* _THE PROBLEM_
Copy out the lines of the records below, and only those lines, from the one with "Which line segment is the longest?" through the one with "What is the length of the blue segment?", exactly as they appear.

* _DATA EXTRACT_
※
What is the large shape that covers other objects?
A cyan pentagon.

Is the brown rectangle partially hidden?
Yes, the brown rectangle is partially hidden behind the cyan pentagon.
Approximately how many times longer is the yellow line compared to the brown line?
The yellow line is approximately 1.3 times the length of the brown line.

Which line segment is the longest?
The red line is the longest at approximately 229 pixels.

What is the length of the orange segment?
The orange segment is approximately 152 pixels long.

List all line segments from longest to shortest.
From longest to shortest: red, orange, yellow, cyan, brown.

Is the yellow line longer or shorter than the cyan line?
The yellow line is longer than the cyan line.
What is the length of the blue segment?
※
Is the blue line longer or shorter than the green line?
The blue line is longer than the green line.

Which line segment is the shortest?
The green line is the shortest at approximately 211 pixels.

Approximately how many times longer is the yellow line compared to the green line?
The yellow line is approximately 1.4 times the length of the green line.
※
* _FINISHED ANSWER_
Which line segment is the longest?
The red line is the longest at approximately 229 pixels.

What is the length of the orange segment?
The orange segment is approximately 152 pixels long.

List all line segments from longest to shortest.
From longest to shortest: red, orange, yellow, cyan, brown.

Is the yellow line longer or shorter than the cyan line?
The yellow line is longer than the cyan line.
What is the length of the blue segment?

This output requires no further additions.